### Task objective
Copy out, unchanged, the entries below from the "What should go in the cell marked with '?'?" line to the final line. Omit pictures.
____ Records provided
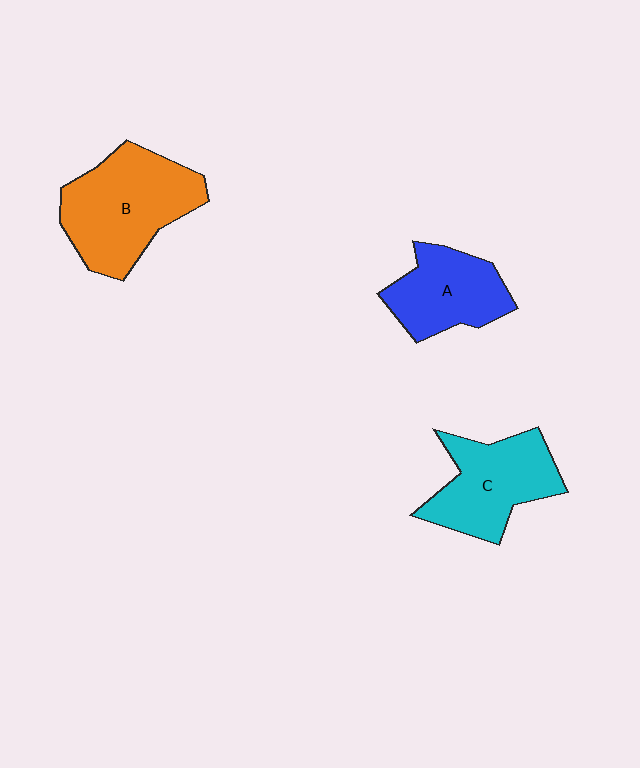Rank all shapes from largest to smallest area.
From largest to smallest: B (orange), C (cyan), A (blue).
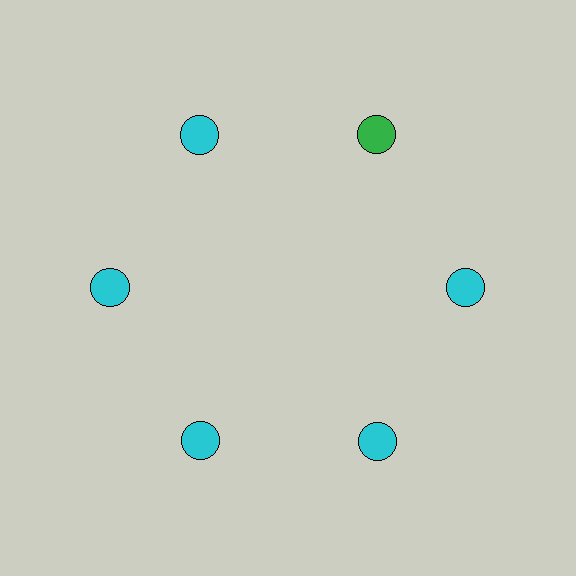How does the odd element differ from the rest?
It has a different color: green instead of cyan.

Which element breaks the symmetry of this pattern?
The green circle at roughly the 1 o'clock position breaks the symmetry. All other shapes are cyan circles.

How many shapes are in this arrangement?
There are 6 shapes arranged in a ring pattern.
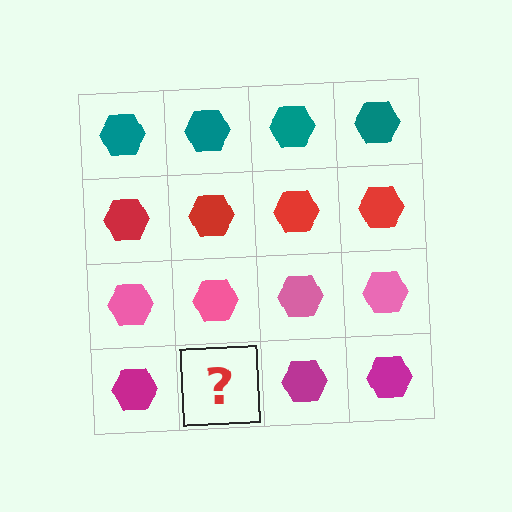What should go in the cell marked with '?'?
The missing cell should contain a magenta hexagon.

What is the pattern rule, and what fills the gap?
The rule is that each row has a consistent color. The gap should be filled with a magenta hexagon.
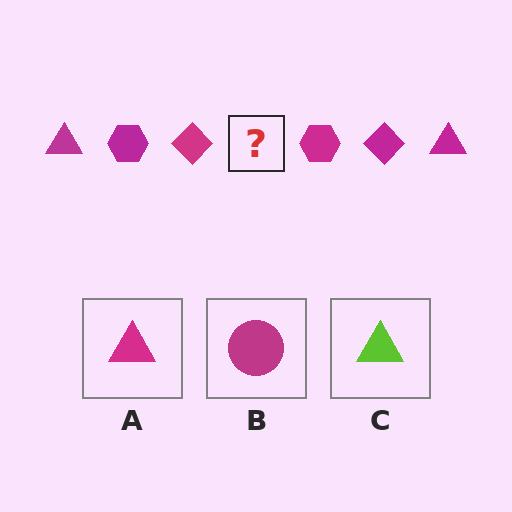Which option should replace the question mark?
Option A.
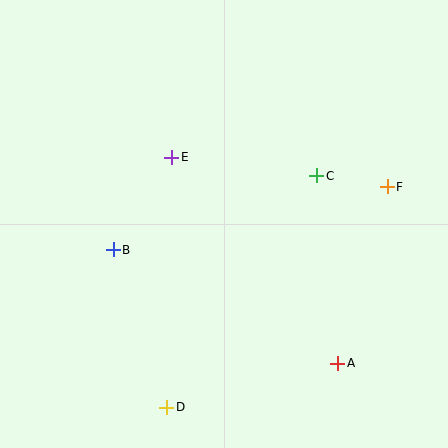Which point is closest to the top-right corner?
________
### The answer
What should go in the cell marked with '?'?
The missing cell should contain a magenta hexagon.

What is the pattern rule, and what fills the gap?
The rule is that each row has a consistent color. The gap should be filled with a magenta hexagon.
Which option should replace the question mark?
Option A.
Which point is closest to the top-right corner?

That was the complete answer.